(Dataset excerpt)
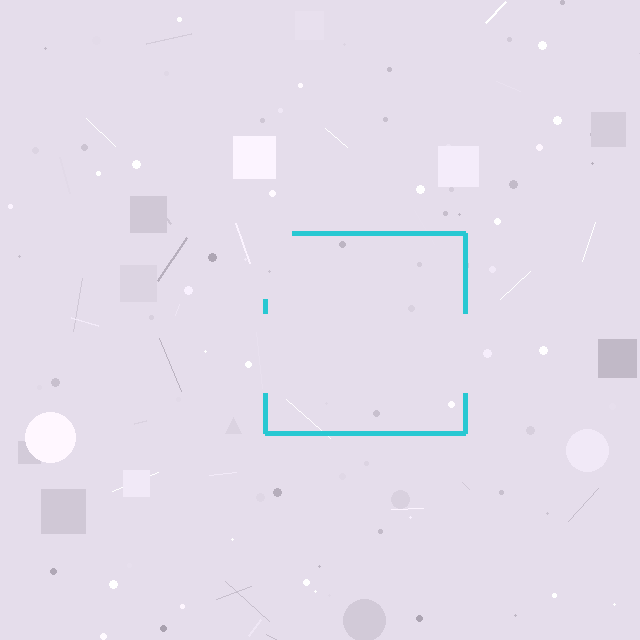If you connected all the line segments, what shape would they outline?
They would outline a square.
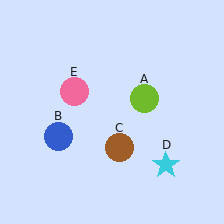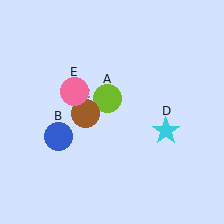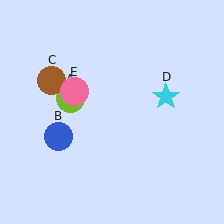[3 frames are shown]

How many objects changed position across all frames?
3 objects changed position: lime circle (object A), brown circle (object C), cyan star (object D).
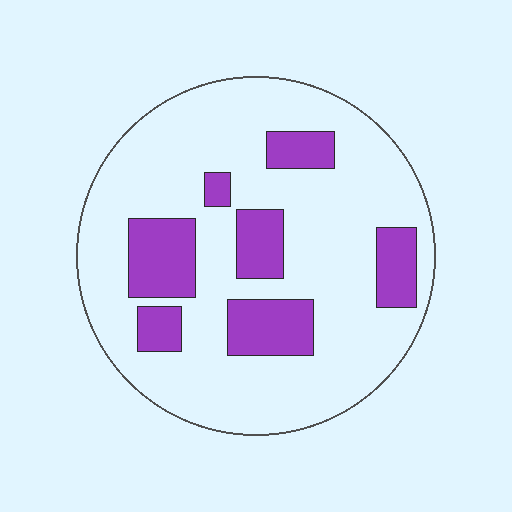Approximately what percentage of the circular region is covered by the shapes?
Approximately 20%.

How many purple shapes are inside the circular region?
7.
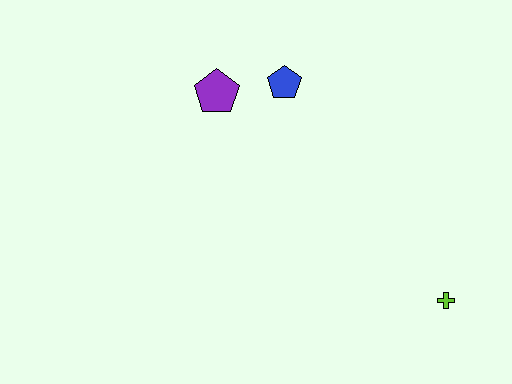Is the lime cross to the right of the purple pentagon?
Yes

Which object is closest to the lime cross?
The blue pentagon is closest to the lime cross.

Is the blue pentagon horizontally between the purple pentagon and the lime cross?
Yes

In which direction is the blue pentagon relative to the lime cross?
The blue pentagon is above the lime cross.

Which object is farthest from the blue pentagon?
The lime cross is farthest from the blue pentagon.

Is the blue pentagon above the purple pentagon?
Yes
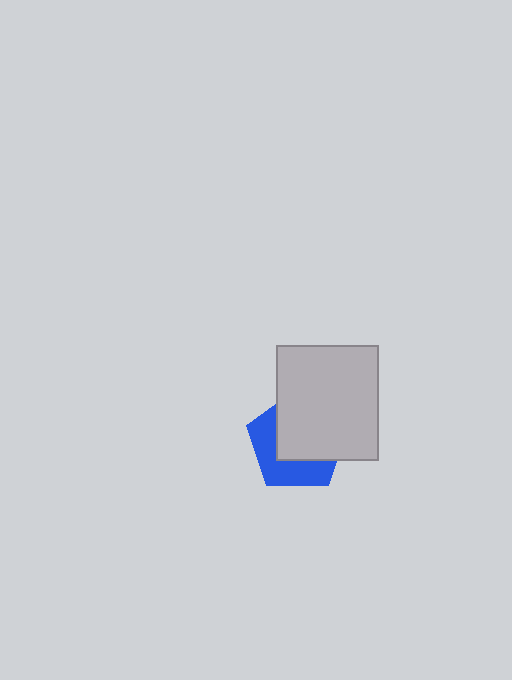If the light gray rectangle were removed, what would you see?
You would see the complete blue pentagon.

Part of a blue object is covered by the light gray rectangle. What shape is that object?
It is a pentagon.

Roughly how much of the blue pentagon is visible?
A small part of it is visible (roughly 42%).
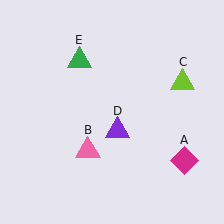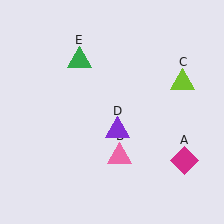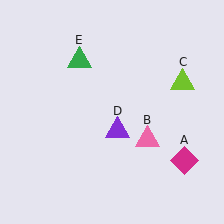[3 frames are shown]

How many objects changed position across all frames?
1 object changed position: pink triangle (object B).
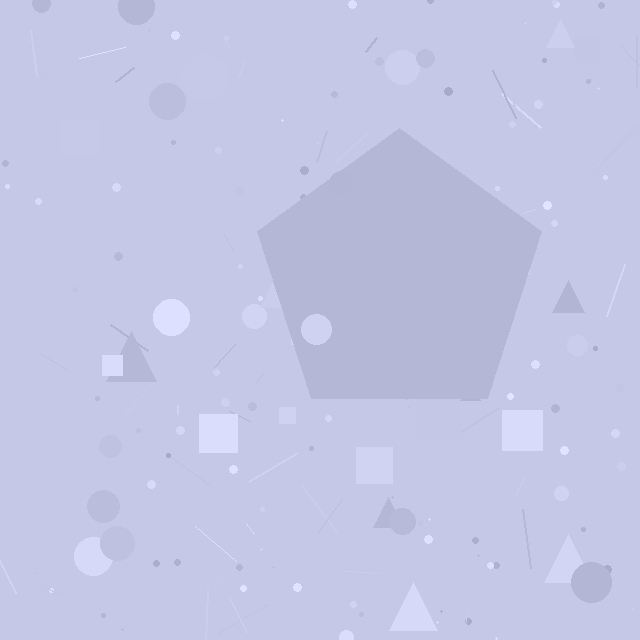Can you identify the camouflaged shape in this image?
The camouflaged shape is a pentagon.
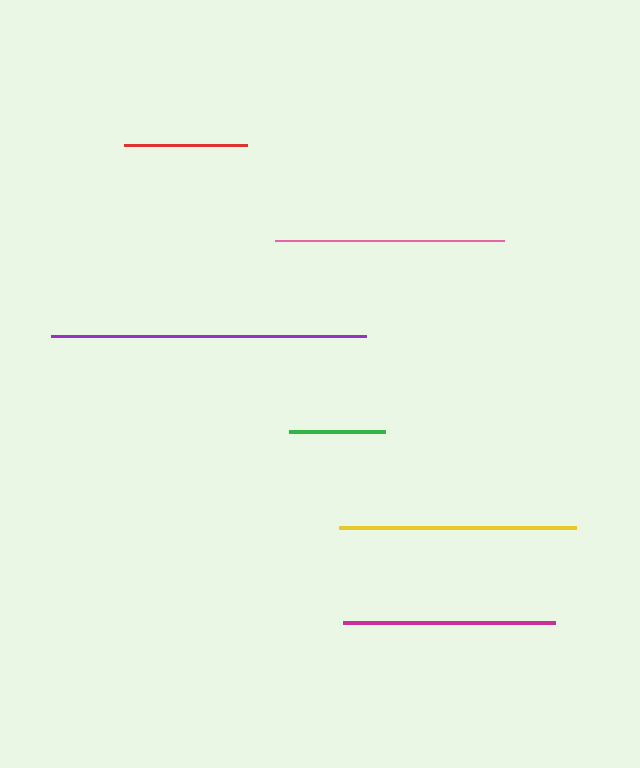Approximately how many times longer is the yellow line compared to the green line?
The yellow line is approximately 2.4 times the length of the green line.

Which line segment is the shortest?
The green line is the shortest at approximately 97 pixels.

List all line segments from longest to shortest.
From longest to shortest: purple, yellow and pink (about equal), magenta, red, green.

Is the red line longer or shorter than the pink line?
The pink line is longer than the red line.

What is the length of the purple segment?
The purple segment is approximately 315 pixels long.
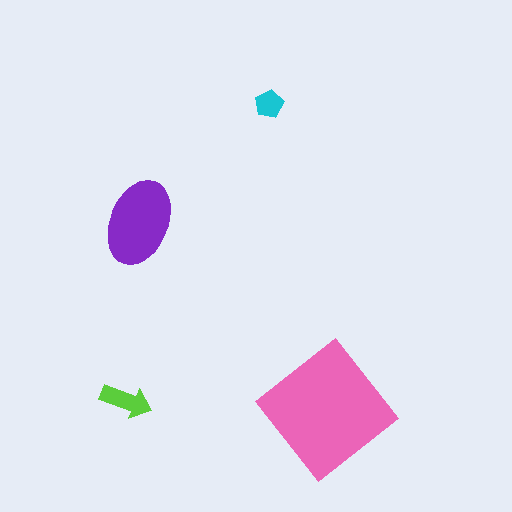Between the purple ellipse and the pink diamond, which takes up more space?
The pink diamond.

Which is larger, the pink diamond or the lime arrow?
The pink diamond.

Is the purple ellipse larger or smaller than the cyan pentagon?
Larger.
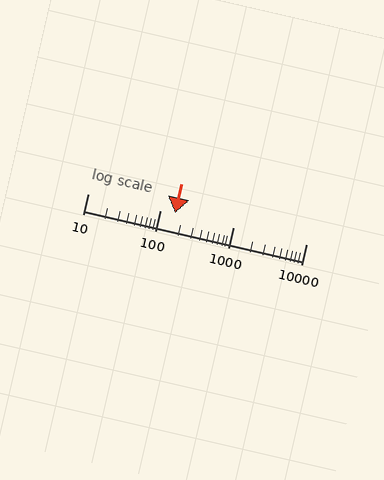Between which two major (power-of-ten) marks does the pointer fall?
The pointer is between 100 and 1000.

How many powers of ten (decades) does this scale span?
The scale spans 3 decades, from 10 to 10000.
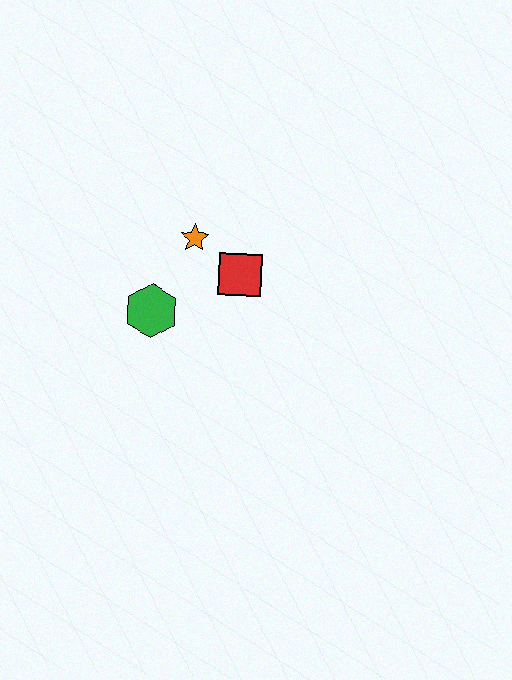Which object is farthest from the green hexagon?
The red square is farthest from the green hexagon.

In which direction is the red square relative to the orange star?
The red square is to the right of the orange star.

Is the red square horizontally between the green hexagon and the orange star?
No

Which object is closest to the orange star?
The red square is closest to the orange star.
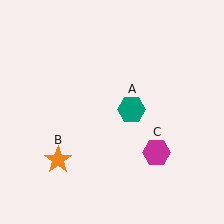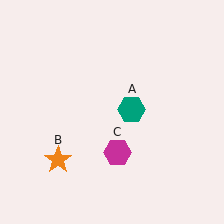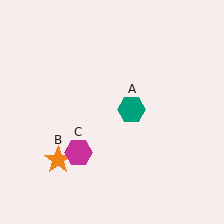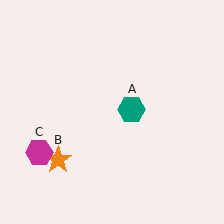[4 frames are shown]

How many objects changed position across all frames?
1 object changed position: magenta hexagon (object C).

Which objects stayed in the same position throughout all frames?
Teal hexagon (object A) and orange star (object B) remained stationary.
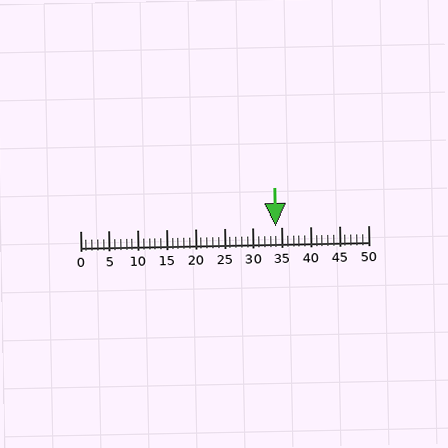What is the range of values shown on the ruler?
The ruler shows values from 0 to 50.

### [OBJECTIVE]
All records must be output exactly as they are, except for the pictures, which are left out.

### [OUTPUT]
If you connected all the line segments, what shape would they outline?
They would outline a square.
[3 frames are shown]

How many objects changed position across all frames?
3 objects changed position: lime circle (object A), brown circle (object C), cyan star (object D).
Approximately what percentage of the circular region is covered by the shapes?
Approximately 20%.

How many purple shapes are inside the circular region?
7.
Is the lime cross to the right of the purple pentagon?
Yes

Which object is closest to the lime cross?
The blue pentagon is closest to the lime cross.

Is the blue pentagon horizontally between the purple pentagon and the lime cross?
Yes

In which direction is the blue pentagon relative to the lime cross?
The blue pentagon is above the lime cross.

Which object is farthest from the blue pentagon?
The lime cross is farthest from the blue pentagon.

Is the blue pentagon above the purple pentagon?
Yes
If the light gray rectangle were removed, what would you see?
You would see the complete blue pentagon.

Part of a blue object is covered by the light gray rectangle. What shape is that object?
It is a pentagon.

Roughly how much of the blue pentagon is visible?
A small part of it is visible (roughly 42%).
[3 frames are shown]

How many objects changed position across all frames?
1 object changed position: pink triangle (object B).
Can you identify the camouflaged shape in this image?
The camouflaged shape is a pentagon.
Approximately how many times longer is the yellow line compared to the green line?
The yellow line is approximately 2.4 times the length of the green line.

Which line segment is the shortest?
The green line is the shortest at approximately 97 pixels.

List all line segments from longest to shortest.
From longest to shortest: purple, yellow and pink (about equal), magenta, red, green.

Is the red line longer or shorter than the pink line?
The pink line is longer than the red line.

What is the length of the purple segment?
The purple segment is approximately 315 pixels long.
Between the purple ellipse and the pink diamond, which takes up more space?
The pink diamond.

Which is larger, the pink diamond or the lime arrow?
The pink diamond.

Is the purple ellipse larger or smaller than the cyan pentagon?
Larger.
Between which two major (power-of-ten) marks does the pointer fall?
The pointer is between 100 and 1000.

How many powers of ten (decades) does this scale span?
The scale spans 3 decades, from 10 to 10000.
Which object is farthest from the green hexagon?
The red square is farthest from the green hexagon.

In which direction is the red square relative to the orange star?
The red square is to the right of the orange star.

Is the red square horizontally between the green hexagon and the orange star?
No

Which object is closest to the orange star?
The red square is closest to the orange star.
[4 frames are shown]

How many objects changed position across all frames?
1 object changed position: magenta hexagon (object C).

Which objects stayed in the same position throughout all frames?
Teal hexagon (object A) and orange star (object B) remained stationary.
What is the range of values shown on the ruler?
The ruler shows values from 0 to 50.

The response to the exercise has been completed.